Aim
Repeat only the lines below that run from the line with "Approximately how much" to the line with "Is the blue", ends included; skip every picture.

Supplied material
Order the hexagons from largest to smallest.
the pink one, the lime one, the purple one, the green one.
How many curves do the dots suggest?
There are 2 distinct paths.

==

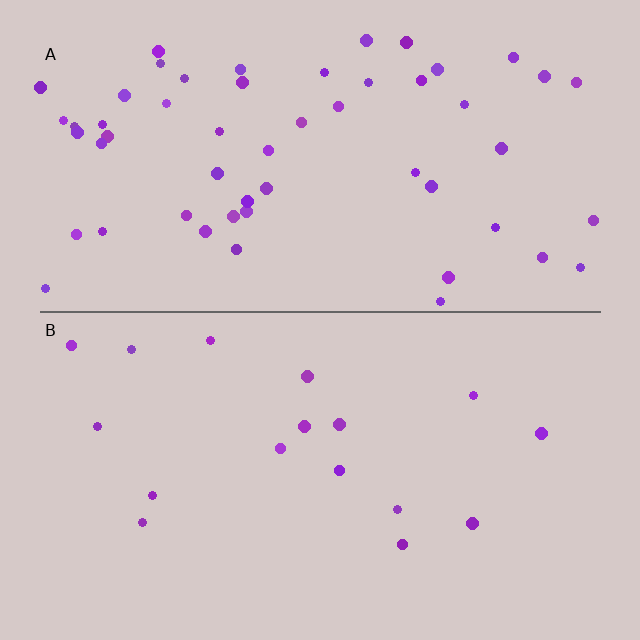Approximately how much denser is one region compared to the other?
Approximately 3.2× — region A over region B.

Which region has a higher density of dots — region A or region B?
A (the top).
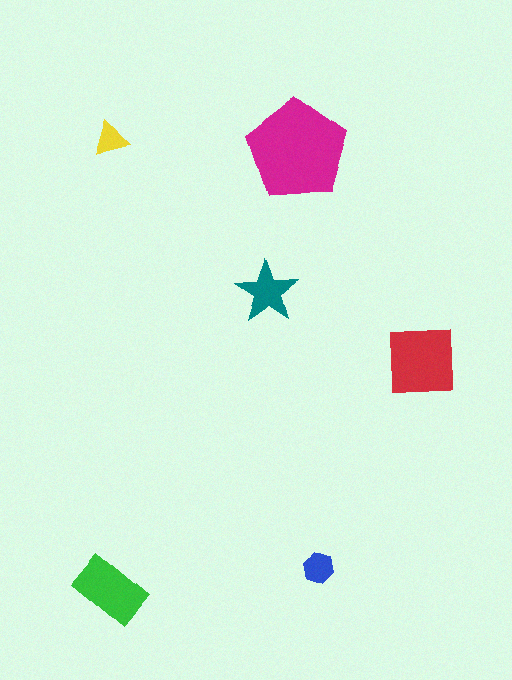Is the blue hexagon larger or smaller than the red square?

Task solution
Approximately how much denser is one region compared to the other?
Approximately 3.2× — region A over region B.

Which region has a higher density of dots — region A or region B?
A (the top).
Is the blue hexagon larger or smaller than the red square?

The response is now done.